━━━━━ RECORDS TO USE

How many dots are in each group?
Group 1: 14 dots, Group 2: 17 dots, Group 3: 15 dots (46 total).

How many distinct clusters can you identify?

━━━━━━━━━━
━━━━━ RECORDS TO USE

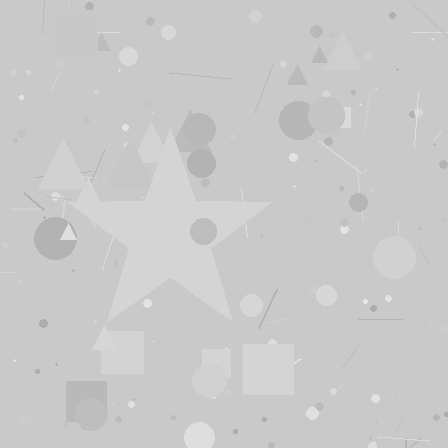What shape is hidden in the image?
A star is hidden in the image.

━━━━━━━━━━

Exactly and only the lines from the line that contains "How many dots are in each group?" through the line that contains "How many distinct clusters can you identify?" are to be repeated as they stand.

ANSWER BELOW —
How many dots are in each group?
Group 1: 14 dots, Group 2: 17 dots, Group 3: 15 dots (46 total).

How many distinct clusters can you identify?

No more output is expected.